(Generated figure question entries)
====

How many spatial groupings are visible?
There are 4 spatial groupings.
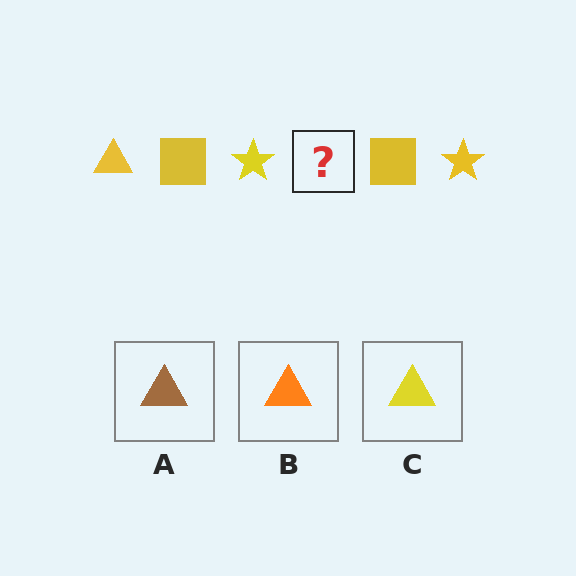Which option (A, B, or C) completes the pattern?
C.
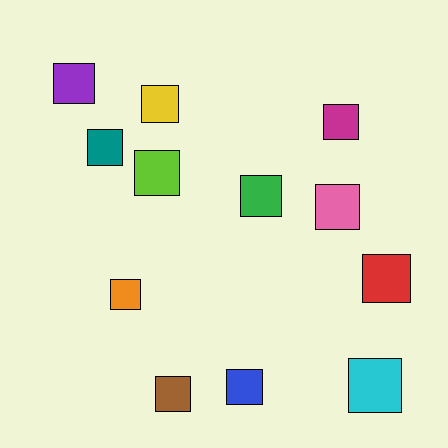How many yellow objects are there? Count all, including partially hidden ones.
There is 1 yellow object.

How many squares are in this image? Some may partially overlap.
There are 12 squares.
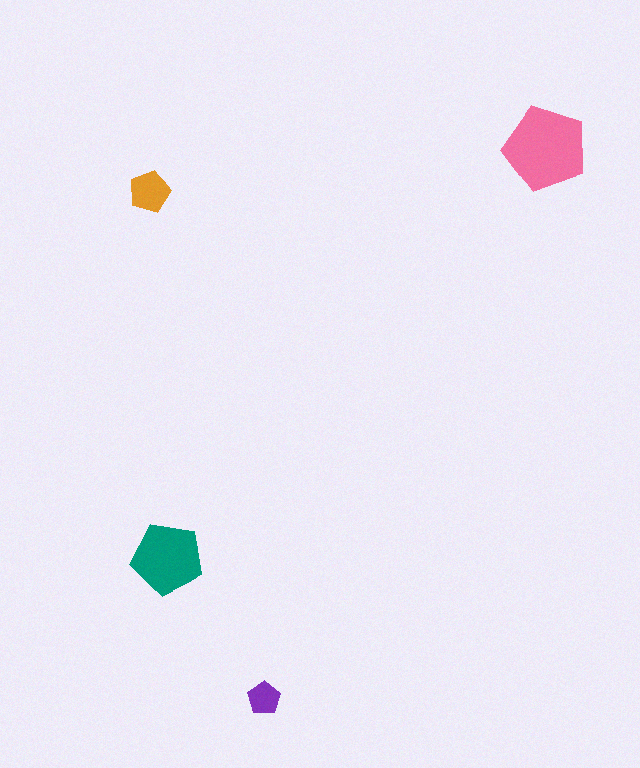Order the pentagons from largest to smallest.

====

» Your goal
Return the listing above in full and without alteration, excluding its pictures.

» Task response
How many spatial groupings are visible?
There are 4 spatial groupings.
Which option (A, B, or C) completes the pattern?
C.
How many yellow objects are there? Count all, including partially hidden ones.
There is 1 yellow object.

How many squares are in this image? Some may partially overlap.
There are 12 squares.
Order the pentagons from largest to smallest.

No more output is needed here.